Task statement:
Print all of the lines exactly. Any picture among them stays out.

───── Records shown

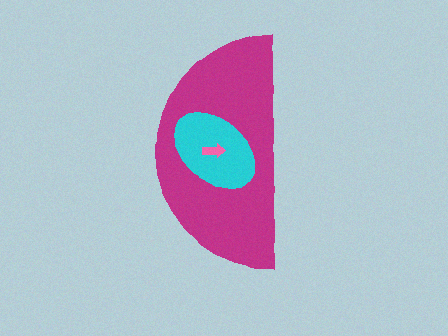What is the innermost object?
The pink arrow.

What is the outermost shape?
The magenta semicircle.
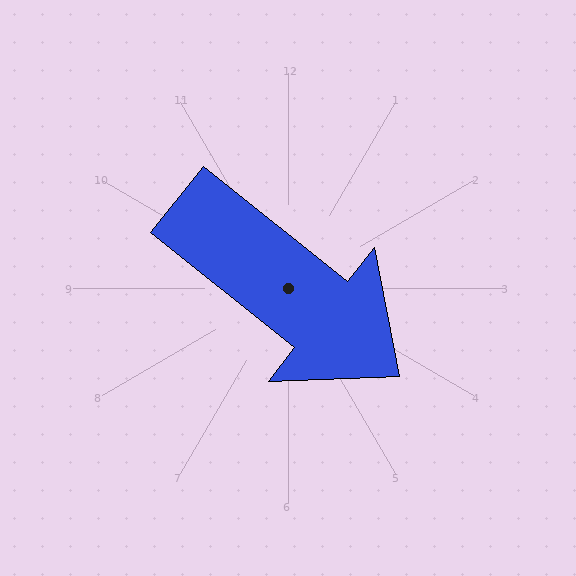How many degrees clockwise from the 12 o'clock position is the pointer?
Approximately 129 degrees.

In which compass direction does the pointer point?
Southeast.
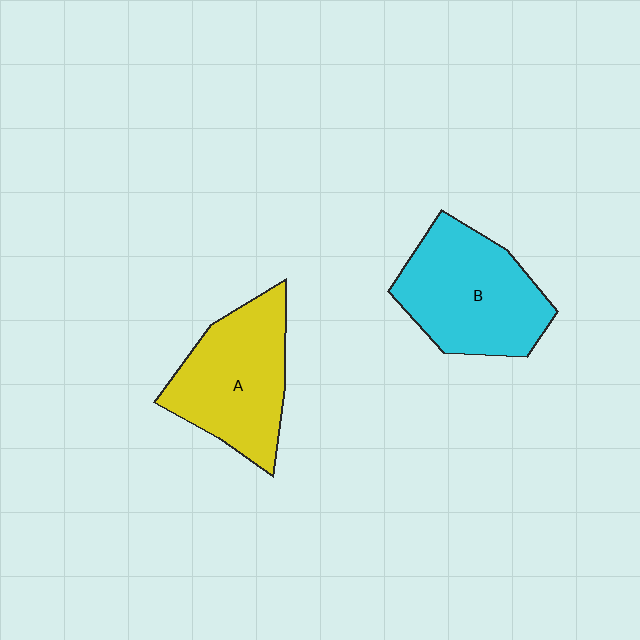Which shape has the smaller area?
Shape A (yellow).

──────────

Response:
What is the innermost object?
The pink arrow.

What is the outermost shape?
The magenta semicircle.
How many degrees clockwise from the 12 o'clock position is the pointer?
Approximately 129 degrees.

In which compass direction does the pointer point?
Southeast.
Which shape has the smaller area?
Shape A (yellow).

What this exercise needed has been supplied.